**EXERCISE OBJECTIVE:** Search the listing for "shown" and copy every line where it appears.

**EXCERPTED RECORDS:**
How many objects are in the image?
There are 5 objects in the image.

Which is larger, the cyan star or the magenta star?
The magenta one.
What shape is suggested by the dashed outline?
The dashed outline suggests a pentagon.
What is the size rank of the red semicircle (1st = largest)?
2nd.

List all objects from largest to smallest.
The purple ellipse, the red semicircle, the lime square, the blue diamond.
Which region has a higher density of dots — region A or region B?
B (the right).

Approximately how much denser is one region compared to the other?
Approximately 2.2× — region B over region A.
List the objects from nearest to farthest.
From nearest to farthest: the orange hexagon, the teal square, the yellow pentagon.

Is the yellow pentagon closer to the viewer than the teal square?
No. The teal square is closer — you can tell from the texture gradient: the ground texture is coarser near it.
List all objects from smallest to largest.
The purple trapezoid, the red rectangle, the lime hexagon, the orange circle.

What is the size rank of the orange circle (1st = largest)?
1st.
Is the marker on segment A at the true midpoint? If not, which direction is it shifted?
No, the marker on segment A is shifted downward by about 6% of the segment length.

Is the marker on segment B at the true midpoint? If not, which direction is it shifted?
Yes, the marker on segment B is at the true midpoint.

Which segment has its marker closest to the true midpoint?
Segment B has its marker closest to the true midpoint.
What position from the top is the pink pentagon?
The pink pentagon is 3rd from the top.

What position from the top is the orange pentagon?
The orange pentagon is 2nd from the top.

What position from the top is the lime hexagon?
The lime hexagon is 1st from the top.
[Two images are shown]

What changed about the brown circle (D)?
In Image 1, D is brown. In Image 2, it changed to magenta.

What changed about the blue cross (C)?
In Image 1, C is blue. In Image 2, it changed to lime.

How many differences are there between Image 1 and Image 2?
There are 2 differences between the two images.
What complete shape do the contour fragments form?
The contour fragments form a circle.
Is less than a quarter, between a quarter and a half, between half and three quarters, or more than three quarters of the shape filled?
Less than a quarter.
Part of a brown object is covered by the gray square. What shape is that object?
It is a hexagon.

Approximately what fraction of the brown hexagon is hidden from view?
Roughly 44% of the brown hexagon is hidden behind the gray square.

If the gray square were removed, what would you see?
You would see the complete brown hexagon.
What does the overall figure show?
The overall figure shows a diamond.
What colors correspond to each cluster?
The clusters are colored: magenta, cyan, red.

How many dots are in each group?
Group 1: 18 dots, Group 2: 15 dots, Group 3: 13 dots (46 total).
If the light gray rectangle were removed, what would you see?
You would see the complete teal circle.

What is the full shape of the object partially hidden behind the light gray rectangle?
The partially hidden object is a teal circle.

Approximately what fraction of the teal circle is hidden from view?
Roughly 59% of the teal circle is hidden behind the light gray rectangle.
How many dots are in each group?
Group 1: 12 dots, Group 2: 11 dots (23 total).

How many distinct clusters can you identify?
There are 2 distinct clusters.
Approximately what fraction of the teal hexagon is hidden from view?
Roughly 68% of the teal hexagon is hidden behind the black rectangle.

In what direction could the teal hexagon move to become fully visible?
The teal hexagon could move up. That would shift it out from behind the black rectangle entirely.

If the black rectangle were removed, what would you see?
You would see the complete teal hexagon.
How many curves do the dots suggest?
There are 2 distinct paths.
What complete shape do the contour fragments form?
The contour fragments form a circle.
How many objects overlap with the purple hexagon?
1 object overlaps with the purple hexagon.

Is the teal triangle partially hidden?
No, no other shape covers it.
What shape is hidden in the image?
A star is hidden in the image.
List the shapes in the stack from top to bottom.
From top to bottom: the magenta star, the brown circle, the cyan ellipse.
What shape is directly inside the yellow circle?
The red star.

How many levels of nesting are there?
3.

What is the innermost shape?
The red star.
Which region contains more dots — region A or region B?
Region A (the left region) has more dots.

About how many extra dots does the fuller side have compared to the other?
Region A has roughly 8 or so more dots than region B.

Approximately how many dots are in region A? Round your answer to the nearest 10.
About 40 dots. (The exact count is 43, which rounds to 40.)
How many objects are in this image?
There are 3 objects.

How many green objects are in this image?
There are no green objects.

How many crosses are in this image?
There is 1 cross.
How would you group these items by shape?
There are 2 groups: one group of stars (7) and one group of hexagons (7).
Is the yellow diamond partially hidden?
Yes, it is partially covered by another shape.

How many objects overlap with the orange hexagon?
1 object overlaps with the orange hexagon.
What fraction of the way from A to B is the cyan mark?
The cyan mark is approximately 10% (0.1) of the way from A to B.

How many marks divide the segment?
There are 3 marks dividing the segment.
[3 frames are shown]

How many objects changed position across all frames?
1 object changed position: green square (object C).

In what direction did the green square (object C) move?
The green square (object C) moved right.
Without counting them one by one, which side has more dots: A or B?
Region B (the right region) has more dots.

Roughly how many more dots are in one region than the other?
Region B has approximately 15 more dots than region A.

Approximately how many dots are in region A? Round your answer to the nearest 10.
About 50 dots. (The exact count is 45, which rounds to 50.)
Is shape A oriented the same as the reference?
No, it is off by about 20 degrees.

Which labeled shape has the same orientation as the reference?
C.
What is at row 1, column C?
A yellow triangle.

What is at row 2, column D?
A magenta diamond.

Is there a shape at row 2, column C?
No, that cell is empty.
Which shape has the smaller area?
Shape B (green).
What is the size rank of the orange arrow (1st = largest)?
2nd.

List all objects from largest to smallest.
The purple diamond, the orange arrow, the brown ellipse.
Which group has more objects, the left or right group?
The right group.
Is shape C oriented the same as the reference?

**ANSWER FOR THIS EXERCISE:**
[Two images are shown]
[3 frames are shown]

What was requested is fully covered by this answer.